■ **THE TASK**: Every record that follows must be duplicated exactly, with images left out.

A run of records
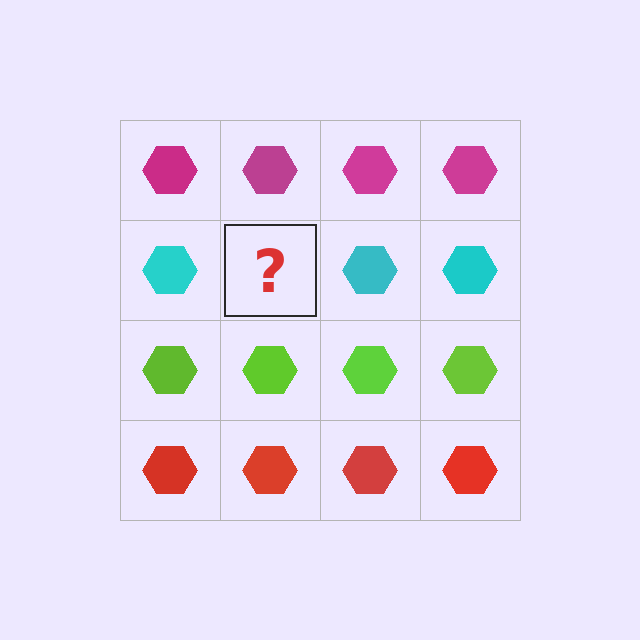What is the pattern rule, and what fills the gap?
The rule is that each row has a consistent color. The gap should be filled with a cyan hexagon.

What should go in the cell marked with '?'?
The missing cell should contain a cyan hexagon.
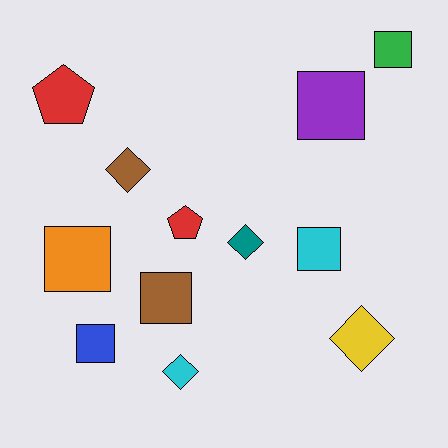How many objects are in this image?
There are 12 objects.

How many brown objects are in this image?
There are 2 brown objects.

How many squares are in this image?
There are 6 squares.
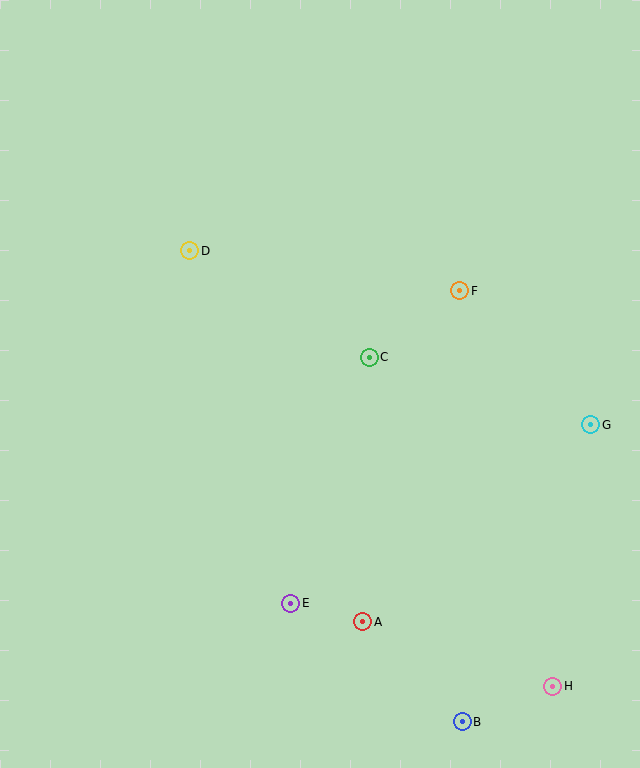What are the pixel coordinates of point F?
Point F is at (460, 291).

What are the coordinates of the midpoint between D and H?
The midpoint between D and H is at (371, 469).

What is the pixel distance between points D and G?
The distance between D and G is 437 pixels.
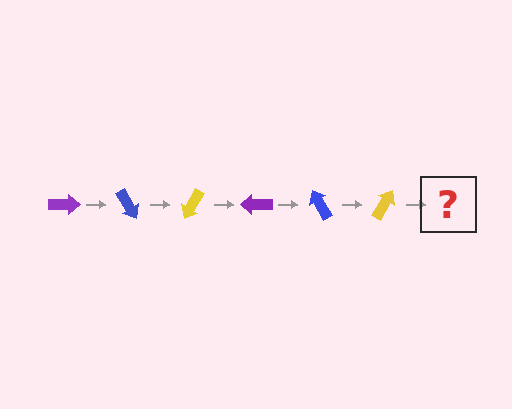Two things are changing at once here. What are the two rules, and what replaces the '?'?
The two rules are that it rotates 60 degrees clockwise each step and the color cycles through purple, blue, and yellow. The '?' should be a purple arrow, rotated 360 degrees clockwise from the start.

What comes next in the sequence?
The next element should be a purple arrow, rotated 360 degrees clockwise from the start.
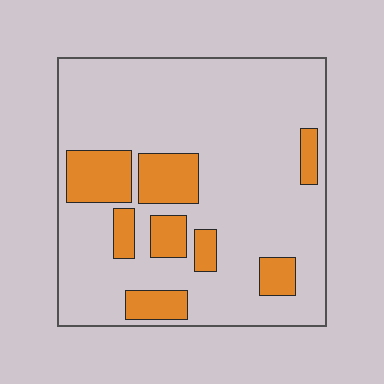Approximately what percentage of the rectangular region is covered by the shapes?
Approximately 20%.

■ **EXPECTED ANSWER**:
What is the pattern rule, and what fills the gap?
The rule is that each row has a consistent color. The gap should be filled with a cyan hexagon.

What should go in the cell marked with '?'?
The missing cell should contain a cyan hexagon.
How many objects are in this image?
There are 12 objects.

How many brown objects are in this image?
There are 2 brown objects.

How many squares are in this image?
There are 6 squares.
What are the pixel coordinates of point F?
Point F is at (460, 291).

What are the coordinates of the midpoint between D and H?
The midpoint between D and H is at (371, 469).

What is the pixel distance between points D and G?
The distance between D and G is 437 pixels.
Two things are changing at once here. What are the two rules, and what replaces the '?'?
The two rules are that it rotates 60 degrees clockwise each step and the color cycles through purple, blue, and yellow. The '?' should be a purple arrow, rotated 360 degrees clockwise from the start.

What comes next in the sequence?
The next element should be a purple arrow, rotated 360 degrees clockwise from the start.
Approximately what percentage of the rectangular region is covered by the shapes?
Approximately 20%.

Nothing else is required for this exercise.